- Input rows -
↓

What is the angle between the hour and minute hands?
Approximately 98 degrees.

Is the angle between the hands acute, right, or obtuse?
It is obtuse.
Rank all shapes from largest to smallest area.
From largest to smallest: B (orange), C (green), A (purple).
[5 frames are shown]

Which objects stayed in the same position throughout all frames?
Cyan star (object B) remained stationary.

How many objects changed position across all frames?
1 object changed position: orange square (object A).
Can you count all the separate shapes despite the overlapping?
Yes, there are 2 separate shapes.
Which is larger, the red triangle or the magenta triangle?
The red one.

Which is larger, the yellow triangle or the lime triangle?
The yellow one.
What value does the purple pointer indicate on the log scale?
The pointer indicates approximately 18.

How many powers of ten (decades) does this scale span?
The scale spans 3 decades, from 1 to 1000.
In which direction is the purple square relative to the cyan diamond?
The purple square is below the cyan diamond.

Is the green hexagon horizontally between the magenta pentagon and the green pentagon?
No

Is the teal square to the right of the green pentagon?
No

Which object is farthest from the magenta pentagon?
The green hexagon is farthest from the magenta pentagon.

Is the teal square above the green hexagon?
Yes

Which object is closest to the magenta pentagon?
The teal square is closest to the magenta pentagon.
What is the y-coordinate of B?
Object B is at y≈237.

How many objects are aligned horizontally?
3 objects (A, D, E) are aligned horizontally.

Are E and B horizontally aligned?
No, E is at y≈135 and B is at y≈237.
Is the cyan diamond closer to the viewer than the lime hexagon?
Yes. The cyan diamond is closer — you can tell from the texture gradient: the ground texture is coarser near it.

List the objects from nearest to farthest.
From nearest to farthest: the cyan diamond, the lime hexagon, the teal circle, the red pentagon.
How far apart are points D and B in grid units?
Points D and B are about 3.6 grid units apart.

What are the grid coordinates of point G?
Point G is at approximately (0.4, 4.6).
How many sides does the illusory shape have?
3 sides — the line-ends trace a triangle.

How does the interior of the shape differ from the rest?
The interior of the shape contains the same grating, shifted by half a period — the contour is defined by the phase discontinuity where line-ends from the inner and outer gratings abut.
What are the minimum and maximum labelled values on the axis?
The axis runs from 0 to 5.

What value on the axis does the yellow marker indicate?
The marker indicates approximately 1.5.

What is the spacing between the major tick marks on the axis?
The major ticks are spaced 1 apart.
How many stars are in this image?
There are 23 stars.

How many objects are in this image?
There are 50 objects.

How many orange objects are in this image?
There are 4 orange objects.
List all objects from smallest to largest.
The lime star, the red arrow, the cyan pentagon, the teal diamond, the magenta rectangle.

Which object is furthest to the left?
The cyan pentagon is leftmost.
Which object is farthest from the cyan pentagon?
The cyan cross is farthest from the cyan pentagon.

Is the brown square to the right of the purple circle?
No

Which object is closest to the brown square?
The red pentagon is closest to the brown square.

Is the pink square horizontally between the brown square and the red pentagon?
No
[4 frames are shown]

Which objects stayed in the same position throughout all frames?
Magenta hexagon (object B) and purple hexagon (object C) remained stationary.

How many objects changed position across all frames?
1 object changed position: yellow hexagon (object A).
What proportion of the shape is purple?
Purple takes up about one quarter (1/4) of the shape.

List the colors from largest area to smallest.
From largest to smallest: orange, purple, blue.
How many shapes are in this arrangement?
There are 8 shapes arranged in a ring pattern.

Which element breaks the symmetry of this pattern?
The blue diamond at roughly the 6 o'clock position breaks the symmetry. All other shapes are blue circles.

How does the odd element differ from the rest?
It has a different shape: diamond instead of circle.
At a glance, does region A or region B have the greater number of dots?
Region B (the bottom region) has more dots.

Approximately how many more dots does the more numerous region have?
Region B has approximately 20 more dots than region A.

↑

- Brief -
Identify the lines of the data that contain the word "shown". Copy each of them.

- Full answer -
[5 frames are shown]
[4 frames are shown]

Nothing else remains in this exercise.